Set task: Rewrite every line below, from the start through the line containing "top-left (7, 11), bottom-right (41, 67)", inclusive. Shift each bounding-box coordinate in the answers up by 43, and leave all other text and numbers unchanged.

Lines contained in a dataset

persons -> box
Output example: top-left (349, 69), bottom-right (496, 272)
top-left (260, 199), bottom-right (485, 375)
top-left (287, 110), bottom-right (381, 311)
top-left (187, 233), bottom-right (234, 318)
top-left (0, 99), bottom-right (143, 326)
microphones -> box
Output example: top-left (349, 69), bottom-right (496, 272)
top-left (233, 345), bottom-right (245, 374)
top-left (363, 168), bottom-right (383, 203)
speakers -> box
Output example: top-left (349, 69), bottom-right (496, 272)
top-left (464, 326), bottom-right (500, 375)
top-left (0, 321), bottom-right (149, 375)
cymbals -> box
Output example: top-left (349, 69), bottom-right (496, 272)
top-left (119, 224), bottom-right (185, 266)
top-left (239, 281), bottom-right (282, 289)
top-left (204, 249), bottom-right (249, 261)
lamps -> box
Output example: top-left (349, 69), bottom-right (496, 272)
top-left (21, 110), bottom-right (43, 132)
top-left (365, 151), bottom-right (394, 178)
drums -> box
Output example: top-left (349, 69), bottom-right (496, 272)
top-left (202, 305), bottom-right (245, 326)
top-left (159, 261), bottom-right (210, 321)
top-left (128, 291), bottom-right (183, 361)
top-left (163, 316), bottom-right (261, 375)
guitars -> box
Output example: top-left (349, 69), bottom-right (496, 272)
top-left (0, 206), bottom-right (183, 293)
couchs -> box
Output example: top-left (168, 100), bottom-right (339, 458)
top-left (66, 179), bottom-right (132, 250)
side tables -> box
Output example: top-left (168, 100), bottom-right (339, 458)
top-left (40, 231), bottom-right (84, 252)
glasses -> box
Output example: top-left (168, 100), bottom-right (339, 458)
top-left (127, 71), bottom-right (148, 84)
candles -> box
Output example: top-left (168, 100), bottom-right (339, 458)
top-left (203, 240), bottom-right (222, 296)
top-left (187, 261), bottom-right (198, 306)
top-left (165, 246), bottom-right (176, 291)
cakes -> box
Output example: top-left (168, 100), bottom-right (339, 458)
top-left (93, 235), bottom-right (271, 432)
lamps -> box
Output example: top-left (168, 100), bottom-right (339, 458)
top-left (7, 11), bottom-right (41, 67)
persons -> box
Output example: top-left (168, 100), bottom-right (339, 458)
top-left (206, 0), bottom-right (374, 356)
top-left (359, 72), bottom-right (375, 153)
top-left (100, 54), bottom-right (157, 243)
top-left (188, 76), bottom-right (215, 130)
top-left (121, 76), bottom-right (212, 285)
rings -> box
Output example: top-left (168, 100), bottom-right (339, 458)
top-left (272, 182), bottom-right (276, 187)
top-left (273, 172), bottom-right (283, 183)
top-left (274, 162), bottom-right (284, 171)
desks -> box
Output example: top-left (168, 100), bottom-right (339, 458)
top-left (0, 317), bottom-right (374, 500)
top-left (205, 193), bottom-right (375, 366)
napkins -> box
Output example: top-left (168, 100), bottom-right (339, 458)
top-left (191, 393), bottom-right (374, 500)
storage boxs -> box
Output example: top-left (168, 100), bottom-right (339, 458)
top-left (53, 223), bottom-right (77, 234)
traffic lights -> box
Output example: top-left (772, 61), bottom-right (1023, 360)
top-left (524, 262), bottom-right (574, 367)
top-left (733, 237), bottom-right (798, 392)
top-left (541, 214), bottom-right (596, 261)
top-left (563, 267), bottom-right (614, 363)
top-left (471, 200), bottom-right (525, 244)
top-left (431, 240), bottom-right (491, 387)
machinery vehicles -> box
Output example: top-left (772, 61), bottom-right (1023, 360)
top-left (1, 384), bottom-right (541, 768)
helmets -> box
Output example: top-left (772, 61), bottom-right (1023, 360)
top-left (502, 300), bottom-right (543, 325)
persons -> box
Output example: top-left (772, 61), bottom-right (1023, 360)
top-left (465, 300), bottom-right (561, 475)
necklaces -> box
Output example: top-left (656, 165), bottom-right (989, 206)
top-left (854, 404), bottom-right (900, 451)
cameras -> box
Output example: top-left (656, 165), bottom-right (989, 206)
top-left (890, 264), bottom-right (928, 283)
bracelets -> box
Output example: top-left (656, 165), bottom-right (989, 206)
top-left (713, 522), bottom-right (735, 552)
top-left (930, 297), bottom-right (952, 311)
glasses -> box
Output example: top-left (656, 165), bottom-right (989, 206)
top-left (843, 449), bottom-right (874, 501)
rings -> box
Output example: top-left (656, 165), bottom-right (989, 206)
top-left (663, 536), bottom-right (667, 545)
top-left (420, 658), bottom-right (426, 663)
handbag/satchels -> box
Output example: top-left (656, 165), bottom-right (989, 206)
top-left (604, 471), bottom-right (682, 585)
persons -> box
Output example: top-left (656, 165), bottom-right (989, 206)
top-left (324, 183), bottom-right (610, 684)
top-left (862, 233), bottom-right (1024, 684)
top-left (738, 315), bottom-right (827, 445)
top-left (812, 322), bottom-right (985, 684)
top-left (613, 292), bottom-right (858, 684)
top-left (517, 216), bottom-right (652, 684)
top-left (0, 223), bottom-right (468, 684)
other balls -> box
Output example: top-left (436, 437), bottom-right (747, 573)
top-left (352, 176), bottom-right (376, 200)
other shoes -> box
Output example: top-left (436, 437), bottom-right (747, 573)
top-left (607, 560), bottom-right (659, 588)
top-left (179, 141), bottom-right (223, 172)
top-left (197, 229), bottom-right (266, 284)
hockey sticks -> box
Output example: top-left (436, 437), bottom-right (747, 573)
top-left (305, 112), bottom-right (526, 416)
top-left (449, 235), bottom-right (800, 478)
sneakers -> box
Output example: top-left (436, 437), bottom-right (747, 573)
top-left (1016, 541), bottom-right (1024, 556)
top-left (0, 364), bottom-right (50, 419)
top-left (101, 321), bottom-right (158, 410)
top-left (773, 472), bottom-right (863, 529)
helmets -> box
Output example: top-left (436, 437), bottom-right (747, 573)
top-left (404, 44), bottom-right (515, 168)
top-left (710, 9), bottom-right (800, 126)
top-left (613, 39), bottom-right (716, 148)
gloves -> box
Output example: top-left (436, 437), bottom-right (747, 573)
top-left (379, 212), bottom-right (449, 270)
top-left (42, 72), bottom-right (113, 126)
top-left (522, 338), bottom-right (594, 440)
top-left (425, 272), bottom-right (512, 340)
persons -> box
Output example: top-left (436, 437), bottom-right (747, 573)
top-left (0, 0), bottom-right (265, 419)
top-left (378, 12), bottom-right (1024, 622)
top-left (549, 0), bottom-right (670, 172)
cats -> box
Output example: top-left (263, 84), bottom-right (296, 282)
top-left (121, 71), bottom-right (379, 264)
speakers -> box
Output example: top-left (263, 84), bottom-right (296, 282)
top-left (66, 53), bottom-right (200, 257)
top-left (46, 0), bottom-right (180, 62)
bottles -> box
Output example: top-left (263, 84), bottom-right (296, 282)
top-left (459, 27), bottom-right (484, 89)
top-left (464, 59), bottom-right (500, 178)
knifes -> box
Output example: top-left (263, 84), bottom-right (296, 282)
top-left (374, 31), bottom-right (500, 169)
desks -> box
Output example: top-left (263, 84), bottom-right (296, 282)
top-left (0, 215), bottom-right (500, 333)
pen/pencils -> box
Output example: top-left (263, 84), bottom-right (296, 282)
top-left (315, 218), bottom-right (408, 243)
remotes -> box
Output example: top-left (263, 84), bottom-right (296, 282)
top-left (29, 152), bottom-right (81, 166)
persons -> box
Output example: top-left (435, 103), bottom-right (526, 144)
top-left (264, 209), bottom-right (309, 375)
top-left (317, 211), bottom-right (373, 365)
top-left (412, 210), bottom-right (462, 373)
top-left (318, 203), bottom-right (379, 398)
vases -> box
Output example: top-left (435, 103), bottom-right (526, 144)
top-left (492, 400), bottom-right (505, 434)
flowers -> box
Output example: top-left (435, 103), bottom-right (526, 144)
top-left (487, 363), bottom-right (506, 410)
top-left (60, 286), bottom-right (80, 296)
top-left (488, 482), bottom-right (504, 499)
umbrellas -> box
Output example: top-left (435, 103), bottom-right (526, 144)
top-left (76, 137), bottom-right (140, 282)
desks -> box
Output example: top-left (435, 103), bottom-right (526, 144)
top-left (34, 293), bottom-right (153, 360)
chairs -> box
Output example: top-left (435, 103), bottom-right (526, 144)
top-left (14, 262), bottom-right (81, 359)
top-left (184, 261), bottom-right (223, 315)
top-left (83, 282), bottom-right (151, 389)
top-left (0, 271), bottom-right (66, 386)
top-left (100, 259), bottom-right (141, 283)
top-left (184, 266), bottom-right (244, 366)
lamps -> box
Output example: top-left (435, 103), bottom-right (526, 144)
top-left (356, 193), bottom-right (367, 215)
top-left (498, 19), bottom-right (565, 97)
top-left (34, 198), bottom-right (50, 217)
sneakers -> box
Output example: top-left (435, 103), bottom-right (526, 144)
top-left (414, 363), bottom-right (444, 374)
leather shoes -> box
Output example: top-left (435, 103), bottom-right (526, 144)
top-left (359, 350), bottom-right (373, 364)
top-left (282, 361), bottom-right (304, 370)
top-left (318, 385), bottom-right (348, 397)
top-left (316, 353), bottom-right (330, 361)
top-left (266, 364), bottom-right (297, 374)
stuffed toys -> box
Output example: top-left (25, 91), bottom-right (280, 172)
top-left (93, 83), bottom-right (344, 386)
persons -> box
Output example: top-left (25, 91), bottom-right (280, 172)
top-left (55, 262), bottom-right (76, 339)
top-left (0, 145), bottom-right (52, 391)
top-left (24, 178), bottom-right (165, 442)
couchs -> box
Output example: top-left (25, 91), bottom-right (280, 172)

Written answer:
persons -> box
Output example: top-left (349, 69), bottom-right (496, 272)
top-left (303, 242), bottom-right (528, 418)
top-left (330, 153), bottom-right (424, 354)
top-left (230, 276), bottom-right (277, 361)
top-left (43, 142), bottom-right (186, 369)
microphones -> box
Output example: top-left (349, 69), bottom-right (496, 272)
top-left (276, 388), bottom-right (288, 417)
top-left (406, 211), bottom-right (426, 246)
speakers -> box
Output example: top-left (349, 69), bottom-right (496, 272)
top-left (507, 369), bottom-right (543, 418)
top-left (43, 364), bottom-right (192, 418)
cymbals -> box
Output example: top-left (349, 69), bottom-right (496, 272)
top-left (162, 267), bottom-right (228, 309)
top-left (282, 324), bottom-right (325, 332)
top-left (247, 292), bottom-right (292, 304)
lamps -> box
Output example: top-left (349, 69), bottom-right (496, 272)
top-left (64, 153), bottom-right (86, 175)
top-left (408, 194), bottom-right (437, 221)
drums -> box
Output example: top-left (349, 69), bottom-right (496, 272)
top-left (245, 348), bottom-right (288, 369)
top-left (202, 304), bottom-right (253, 364)
top-left (171, 334), bottom-right (226, 404)
top-left (206, 359), bottom-right (304, 418)
guitars -> box
Output example: top-left (349, 69), bottom-right (496, 272)
top-left (43, 249), bottom-right (226, 336)
couchs -> box
Output example: top-left (168, 100), bottom-right (339, 458)
top-left (109, 222), bottom-right (175, 293)
side tables -> box
Output example: top-left (168, 100), bottom-right (339, 458)
top-left (83, 274), bottom-right (127, 295)
glasses -> box
Output example: top-left (168, 100), bottom-right (339, 458)
top-left (170, 114), bottom-right (191, 127)
candles -> box
Output example: top-left (168, 100), bottom-right (339, 458)
top-left (246, 283), bottom-right (265, 339)
top-left (230, 304), bottom-right (241, 349)
top-left (208, 289), bottom-right (219, 334)
cakes -> box
Output example: top-left (168, 100), bottom-right (339, 458)
top-left (136, 278), bottom-right (314, 475)
lamps -> box
Output example: top-left (168, 100), bottom-right (339, 458)
top-left (50, 54), bottom-right (84, 110)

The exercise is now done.